**Stated task**. Your task is to transcribe, word for word, the line containing "How many levels of nesting are there?" and all lines that follow it to the end of the entries. Leave out the pictures.

**Dataset**.
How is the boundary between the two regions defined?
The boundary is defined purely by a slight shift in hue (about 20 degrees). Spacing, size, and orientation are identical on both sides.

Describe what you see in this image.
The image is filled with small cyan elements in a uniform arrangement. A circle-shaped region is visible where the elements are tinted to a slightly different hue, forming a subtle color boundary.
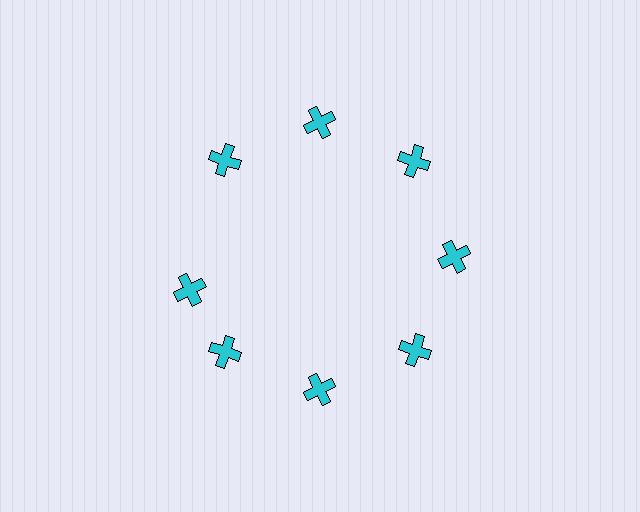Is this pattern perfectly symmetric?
No. The 8 cyan crosses are arranged in a ring, but one element near the 9 o'clock position is rotated out of alignment along the ring, breaking the 8-fold rotational symmetry.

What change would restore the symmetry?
The symmetry would be restored by rotating it back into even spacing with its neighbors so that all 8 crosses sit at equal angles and equal distance from the center.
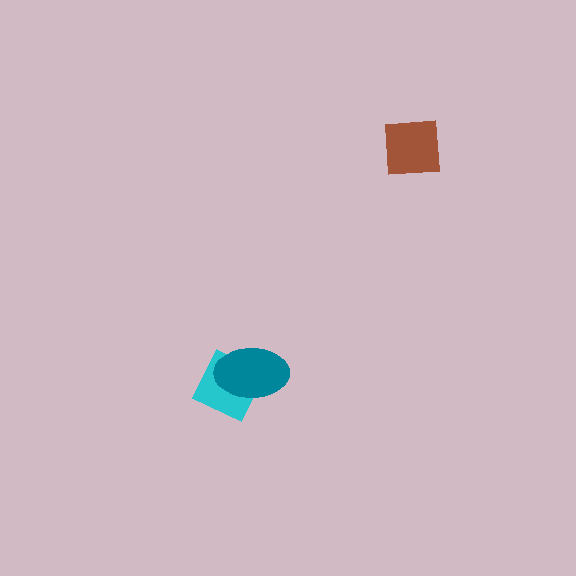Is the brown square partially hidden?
No, no other shape covers it.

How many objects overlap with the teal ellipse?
1 object overlaps with the teal ellipse.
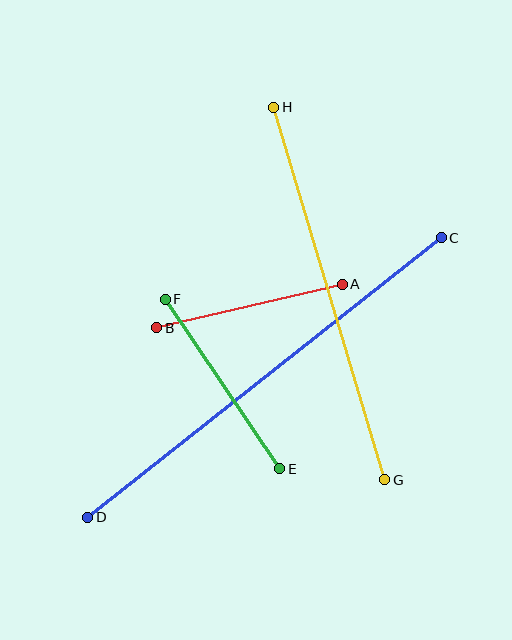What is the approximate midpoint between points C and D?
The midpoint is at approximately (264, 378) pixels.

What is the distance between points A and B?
The distance is approximately 190 pixels.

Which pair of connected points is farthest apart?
Points C and D are farthest apart.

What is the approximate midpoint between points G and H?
The midpoint is at approximately (329, 293) pixels.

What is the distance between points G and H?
The distance is approximately 389 pixels.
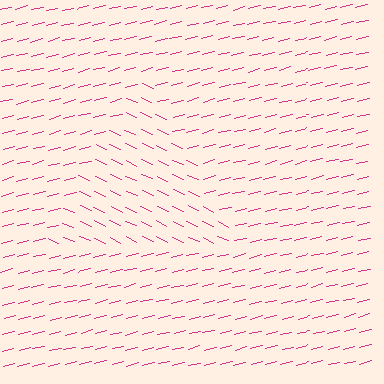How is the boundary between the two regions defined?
The boundary is defined purely by a change in line orientation (approximately 39 degrees difference). All lines are the same color and thickness.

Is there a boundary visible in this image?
Yes, there is a texture boundary formed by a change in line orientation.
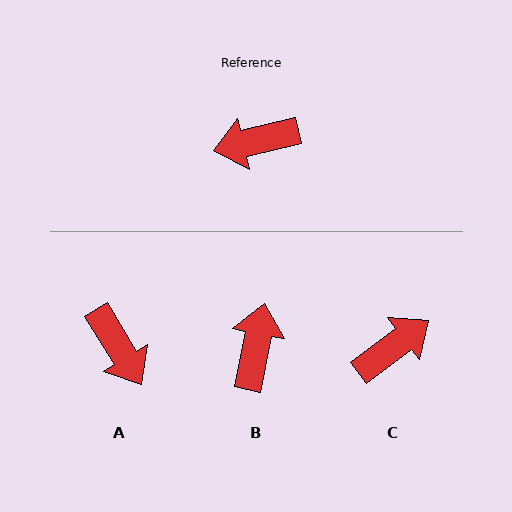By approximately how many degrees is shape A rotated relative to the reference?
Approximately 108 degrees counter-clockwise.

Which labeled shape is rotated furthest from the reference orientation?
C, about 156 degrees away.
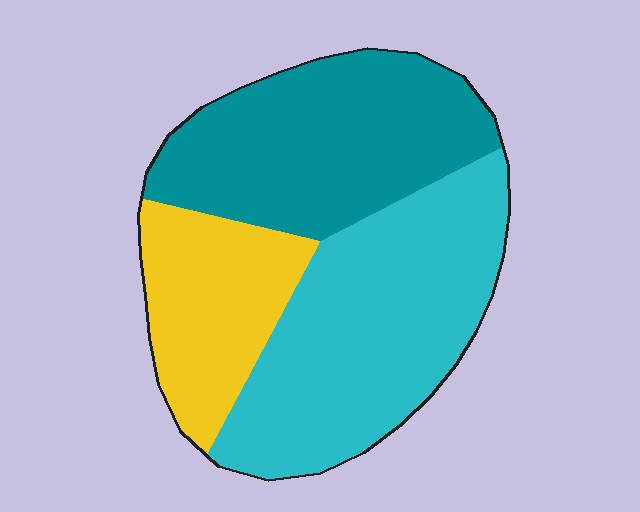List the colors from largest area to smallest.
From largest to smallest: cyan, teal, yellow.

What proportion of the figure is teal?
Teal takes up about three eighths (3/8) of the figure.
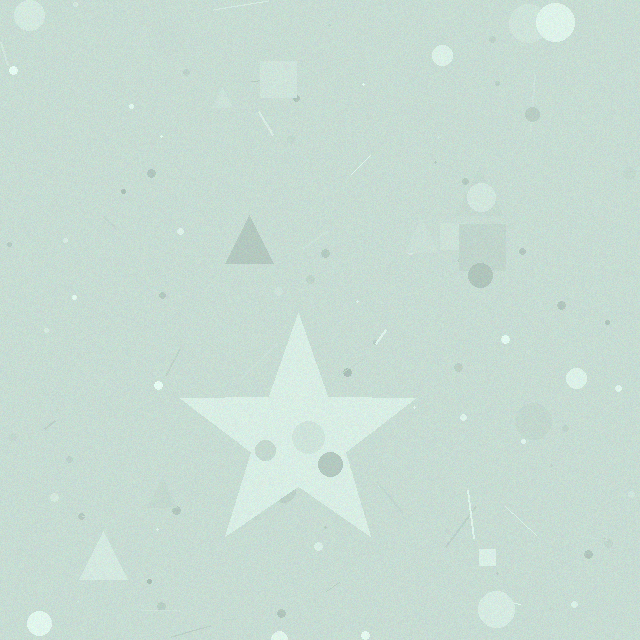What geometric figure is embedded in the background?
A star is embedded in the background.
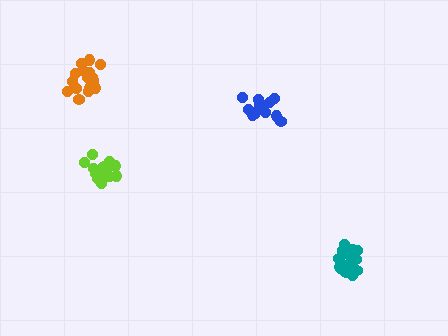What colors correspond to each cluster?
The clusters are colored: orange, teal, lime, blue.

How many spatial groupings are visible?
There are 4 spatial groupings.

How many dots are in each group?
Group 1: 18 dots, Group 2: 19 dots, Group 3: 16 dots, Group 4: 13 dots (66 total).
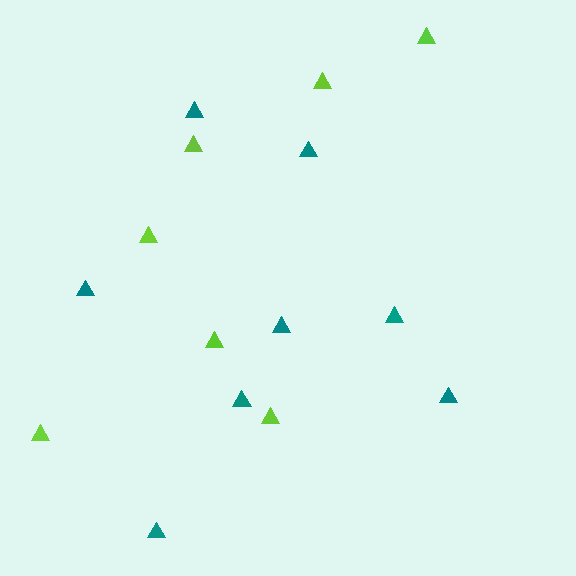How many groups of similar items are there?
There are 2 groups: one group of lime triangles (7) and one group of teal triangles (8).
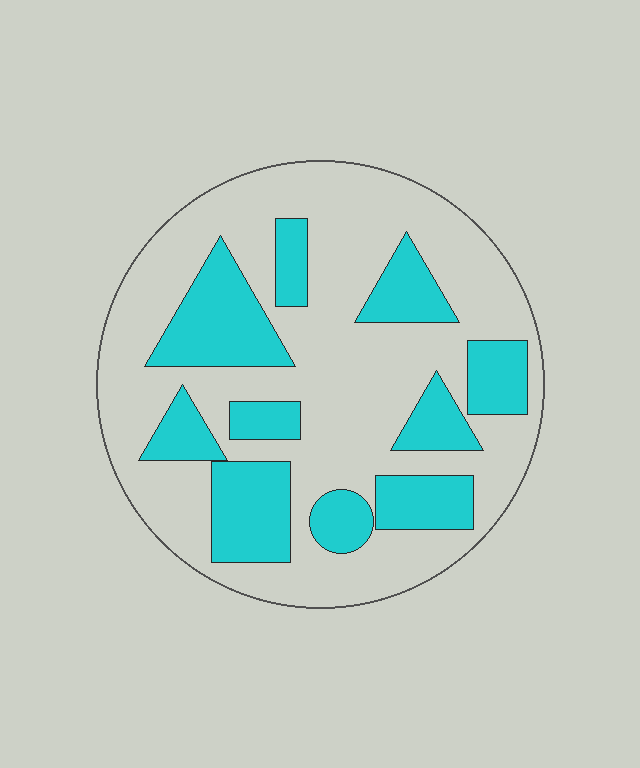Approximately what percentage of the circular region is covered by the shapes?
Approximately 30%.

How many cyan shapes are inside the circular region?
10.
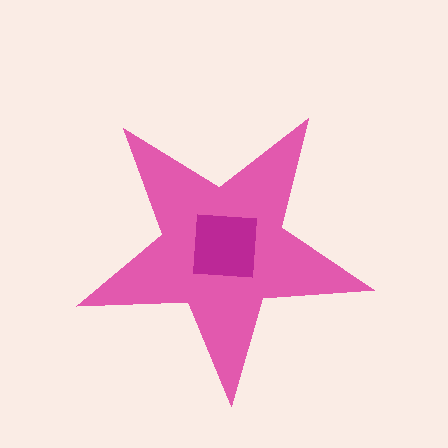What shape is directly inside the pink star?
The magenta square.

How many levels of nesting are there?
2.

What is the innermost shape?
The magenta square.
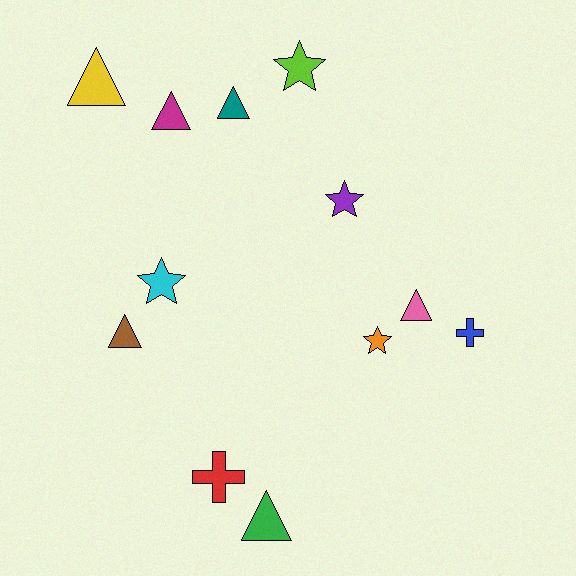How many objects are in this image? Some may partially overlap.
There are 12 objects.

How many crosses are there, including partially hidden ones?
There are 2 crosses.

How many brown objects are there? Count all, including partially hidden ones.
There is 1 brown object.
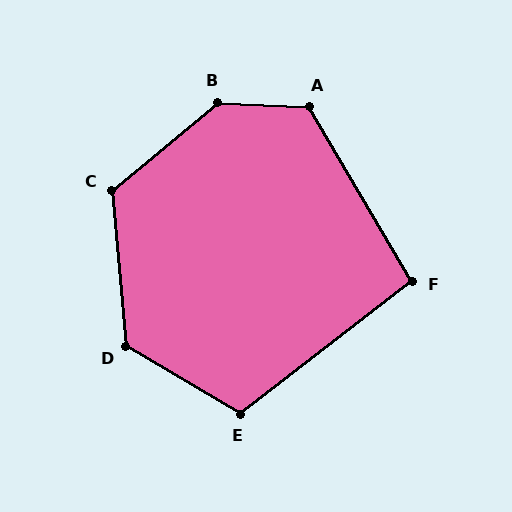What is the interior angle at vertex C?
Approximately 125 degrees (obtuse).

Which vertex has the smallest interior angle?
F, at approximately 97 degrees.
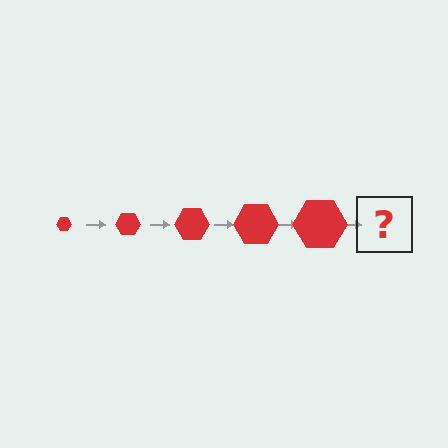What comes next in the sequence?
The next element should be a red hexagon, larger than the previous one.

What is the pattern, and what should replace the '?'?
The pattern is that the hexagon gets progressively larger each step. The '?' should be a red hexagon, larger than the previous one.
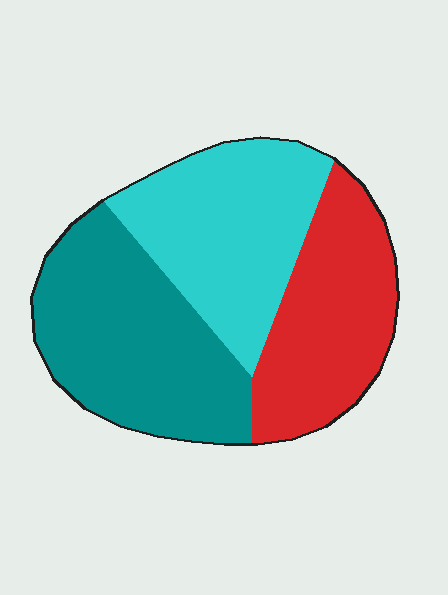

**Result for this task**.
How many levels of nesting are there?
2.

What is the innermost shape?
The magenta square.
How many objects are in this image? Some may partially overlap.
There are 12 objects.

How many crosses are there, including partially hidden ones?
There are 2 crosses.

How many brown objects are there? Count all, including partially hidden ones.
There is 1 brown object.
What is the interior angle at vertex C?
Approximately 125 degrees (obtuse).

Which vertex has the smallest interior angle?
F, at approximately 97 degrees.
What comes next in the sequence?
The next element should be a red hexagon, larger than the previous one.

What is the pattern, and what should replace the '?'?
The pattern is that the hexagon gets progressively larger each step. The '?' should be a red hexagon, larger than the previous one.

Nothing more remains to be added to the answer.